■ WHAT TO WORK ON
Open with the line that has "In which compass"; close with the line that has "What is the rule". Retype those lines exactly, images excluded.

-------- DATASET EXCERPTS

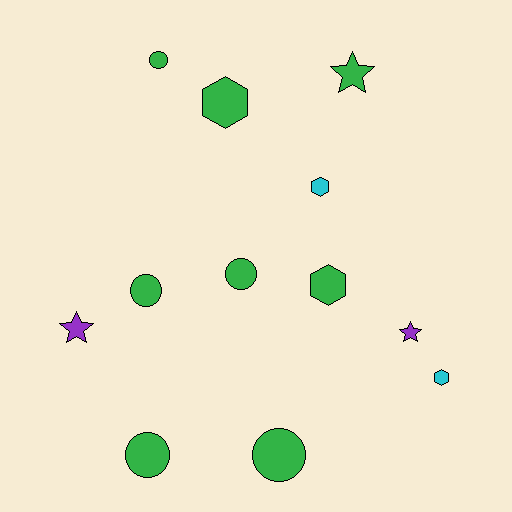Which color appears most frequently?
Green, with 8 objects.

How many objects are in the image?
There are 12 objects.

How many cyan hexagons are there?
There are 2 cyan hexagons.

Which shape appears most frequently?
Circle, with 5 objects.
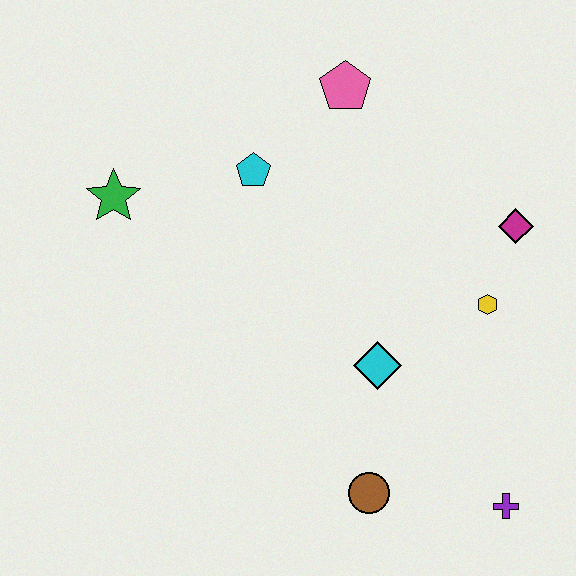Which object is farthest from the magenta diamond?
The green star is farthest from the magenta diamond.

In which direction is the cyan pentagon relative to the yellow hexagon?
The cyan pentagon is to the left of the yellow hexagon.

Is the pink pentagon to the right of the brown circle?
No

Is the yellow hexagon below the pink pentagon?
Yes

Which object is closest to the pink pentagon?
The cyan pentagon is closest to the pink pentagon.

----------------
-------- DATASET EXCERPTS

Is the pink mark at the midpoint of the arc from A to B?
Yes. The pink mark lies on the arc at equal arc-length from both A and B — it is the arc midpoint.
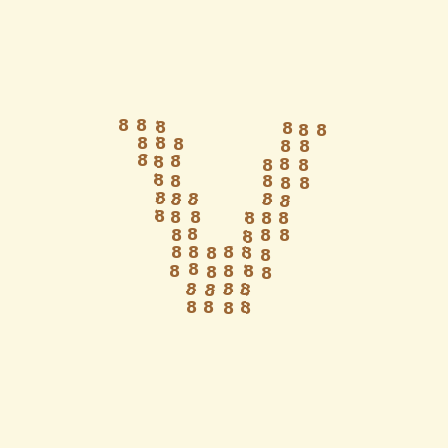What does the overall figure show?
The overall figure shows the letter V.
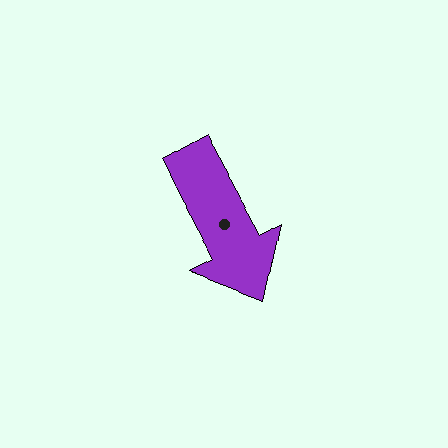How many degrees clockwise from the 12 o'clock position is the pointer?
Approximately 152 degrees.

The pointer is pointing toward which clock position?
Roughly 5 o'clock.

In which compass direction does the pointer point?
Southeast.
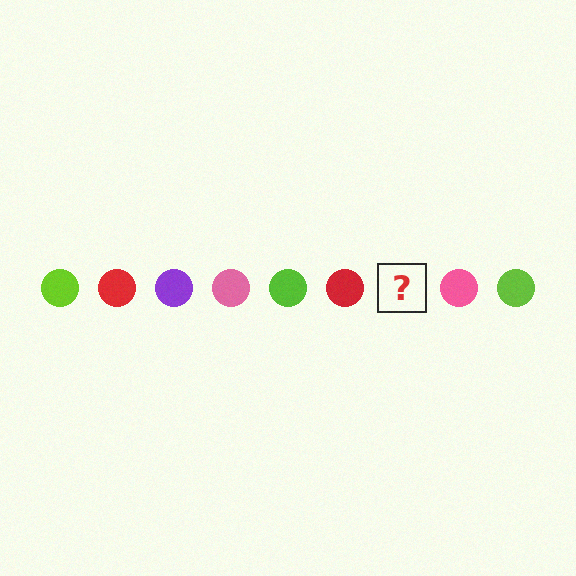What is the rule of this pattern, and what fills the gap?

----------------
-------- DATASET EXCERPTS

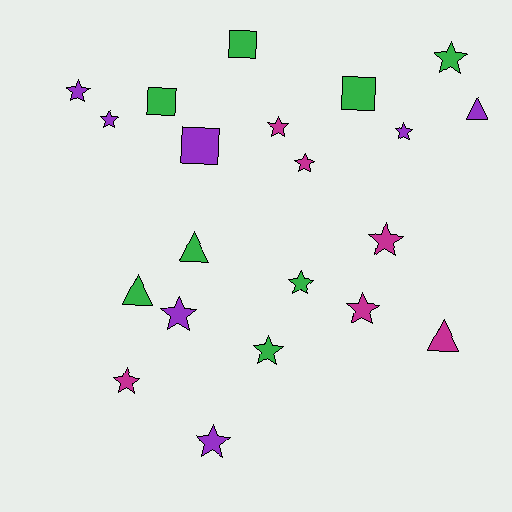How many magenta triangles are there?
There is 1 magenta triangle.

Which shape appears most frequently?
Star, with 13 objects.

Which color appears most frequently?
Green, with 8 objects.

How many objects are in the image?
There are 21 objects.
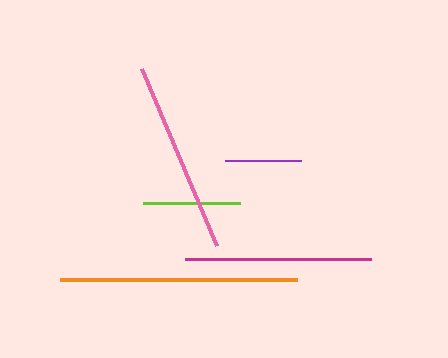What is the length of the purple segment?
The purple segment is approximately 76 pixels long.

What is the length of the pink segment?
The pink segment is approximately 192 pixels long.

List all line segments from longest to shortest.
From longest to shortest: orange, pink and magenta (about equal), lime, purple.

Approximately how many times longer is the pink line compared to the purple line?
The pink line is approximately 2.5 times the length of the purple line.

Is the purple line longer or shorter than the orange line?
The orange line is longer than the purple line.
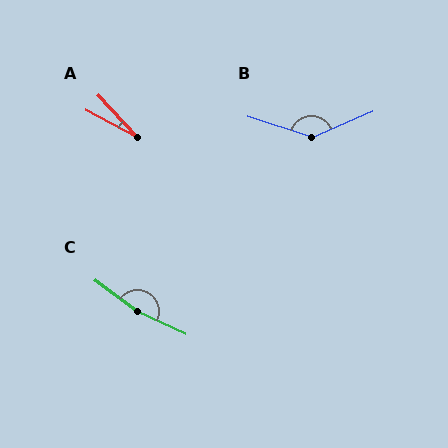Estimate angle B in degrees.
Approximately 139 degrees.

----------------

■ CORRECT RESULT
In which compass direction does the pointer point?
Southeast.
What is the rule of this pattern, and what fills the gap?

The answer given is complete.